PROMPT:
Quote the records that follow in full and exactly; leave out the pictures.
── RECORDED DATA
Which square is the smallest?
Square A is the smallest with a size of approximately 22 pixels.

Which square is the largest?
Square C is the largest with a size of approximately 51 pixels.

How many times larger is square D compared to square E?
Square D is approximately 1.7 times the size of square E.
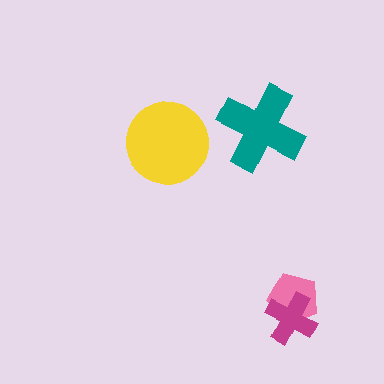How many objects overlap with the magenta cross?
1 object overlaps with the magenta cross.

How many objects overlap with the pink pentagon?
1 object overlaps with the pink pentagon.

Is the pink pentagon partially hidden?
Yes, it is partially covered by another shape.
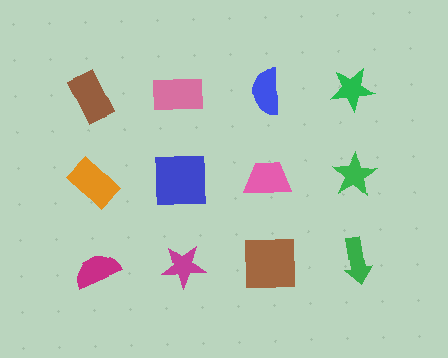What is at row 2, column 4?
────
REPLY TO THE TASK:
Which square is the smallest?
Square A is the smallest with a size of approximately 22 pixels.

Which square is the largest?
Square C is the largest with a size of approximately 51 pixels.

How many times larger is square D compared to square E?
Square D is approximately 1.7 times the size of square E.
How many objects overlap with the magenta cross?
1 object overlaps with the magenta cross.

How many objects overlap with the pink pentagon?
1 object overlaps with the pink pentagon.

Is the pink pentagon partially hidden?
Yes, it is partially covered by another shape.
What is at row 2, column 4?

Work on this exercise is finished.